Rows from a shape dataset
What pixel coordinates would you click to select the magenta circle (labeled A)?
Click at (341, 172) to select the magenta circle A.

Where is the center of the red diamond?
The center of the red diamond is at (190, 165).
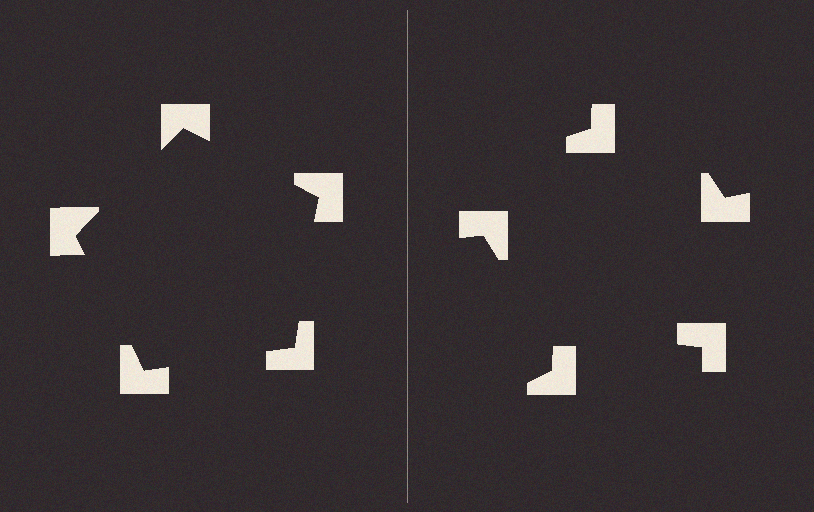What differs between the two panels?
The notched squares are positioned identically on both sides; only the wedge orientations differ. On the left they align to a pentagon; on the right they are misaligned.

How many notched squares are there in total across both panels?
10 — 5 on each side.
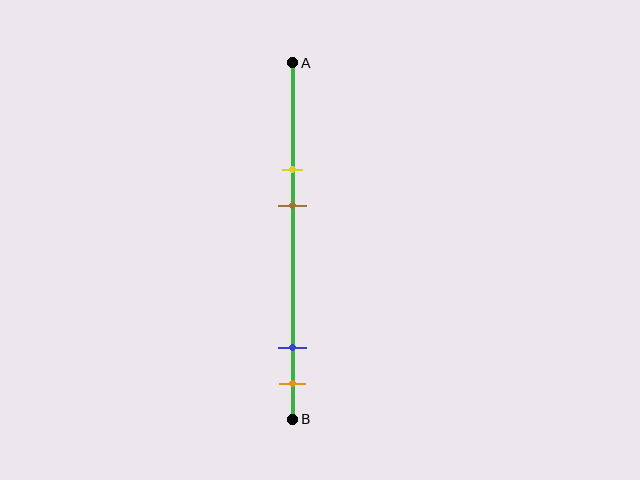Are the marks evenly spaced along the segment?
No, the marks are not evenly spaced.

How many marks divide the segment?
There are 4 marks dividing the segment.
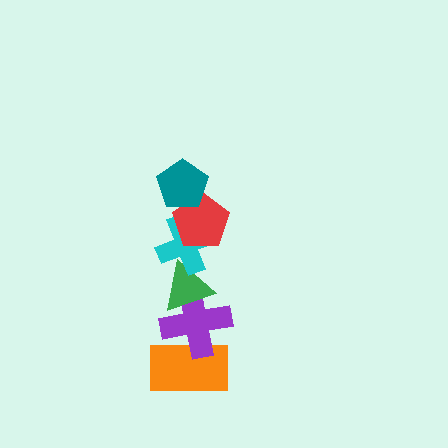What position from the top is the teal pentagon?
The teal pentagon is 1st from the top.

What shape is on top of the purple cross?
The green triangle is on top of the purple cross.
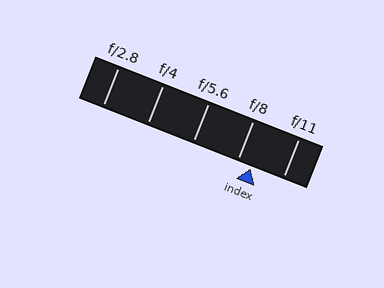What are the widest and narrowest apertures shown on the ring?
The widest aperture shown is f/2.8 and the narrowest is f/11.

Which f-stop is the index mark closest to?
The index mark is closest to f/8.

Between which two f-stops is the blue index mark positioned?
The index mark is between f/8 and f/11.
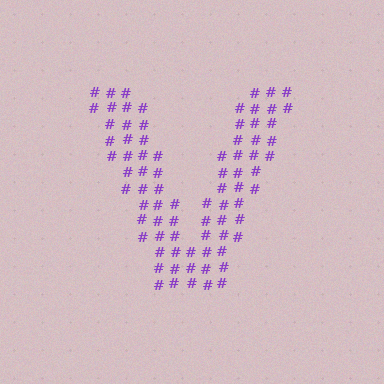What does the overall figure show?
The overall figure shows the letter V.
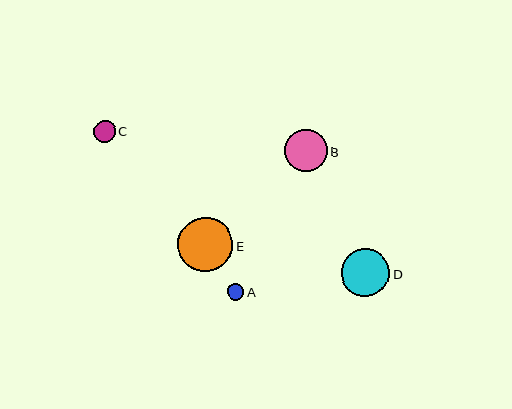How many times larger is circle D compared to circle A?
Circle D is approximately 3.0 times the size of circle A.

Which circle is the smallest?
Circle A is the smallest with a size of approximately 16 pixels.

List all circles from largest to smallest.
From largest to smallest: E, D, B, C, A.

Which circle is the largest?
Circle E is the largest with a size of approximately 55 pixels.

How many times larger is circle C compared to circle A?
Circle C is approximately 1.4 times the size of circle A.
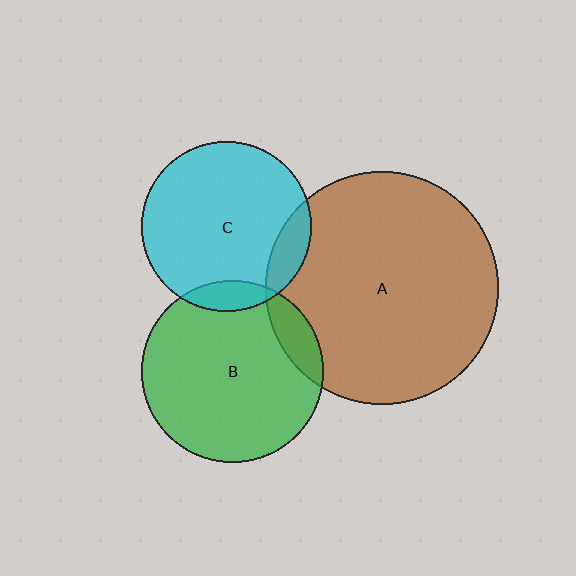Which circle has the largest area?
Circle A (brown).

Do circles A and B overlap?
Yes.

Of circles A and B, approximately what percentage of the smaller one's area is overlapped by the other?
Approximately 10%.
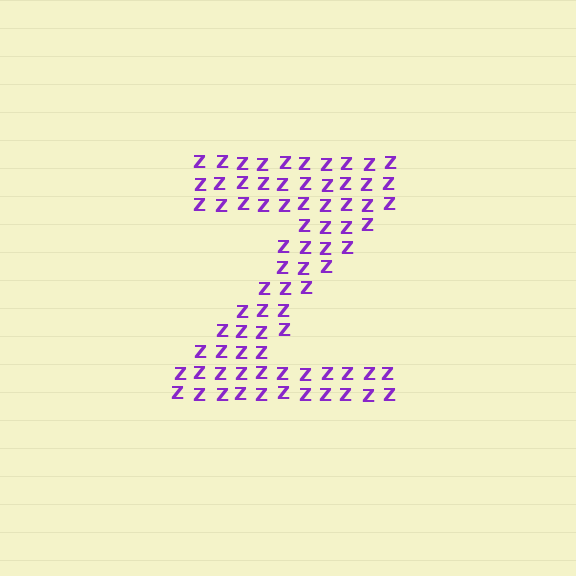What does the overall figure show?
The overall figure shows the letter Z.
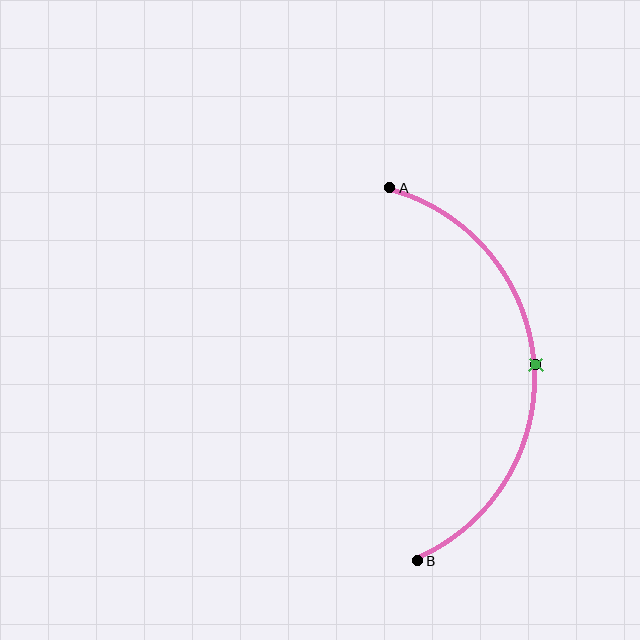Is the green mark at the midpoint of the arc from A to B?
Yes. The green mark lies on the arc at equal arc-length from both A and B — it is the arc midpoint.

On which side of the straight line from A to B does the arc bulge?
The arc bulges to the right of the straight line connecting A and B.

• [THE REQUEST]:
Starting at the line that holds "Between which two", copy each line exactly through the end of the listing, both ends included. Leave the pictures out.

• [EXERCISE SOLUTION]:
Between which two f-stops is the blue index mark positioned?
The index mark is between f/8 and f/11.
What does the overall figure show?
The overall figure shows the letter V.
How many times larger is circle D compared to circle A?
Circle D is approximately 3.0 times the size of circle A.

Which circle is the smallest?
Circle A is the smallest with a size of approximately 16 pixels.

List all circles from largest to smallest.
From largest to smallest: E, D, B, C, A.

Which circle is the largest?
Circle E is the largest with a size of approximately 55 pixels.

How many times larger is circle C compared to circle A?
Circle C is approximately 1.4 times the size of circle A.
Which circle has the largest area?
Circle A (brown).

Do circles A and B overlap?
Yes.

Of circles A and B, approximately what percentage of the smaller one's area is overlapped by the other?
Approximately 10%.
What does the overall figure show?
The overall figure shows the letter Z.
Is the green mark at the midpoint of the arc from A to B?
Yes. The green mark lies on the arc at equal arc-length from both A and B — it is the arc midpoint.

On which side of the straight line from A to B does the arc bulge?
The arc bulges to the right of the straight line connecting A and B.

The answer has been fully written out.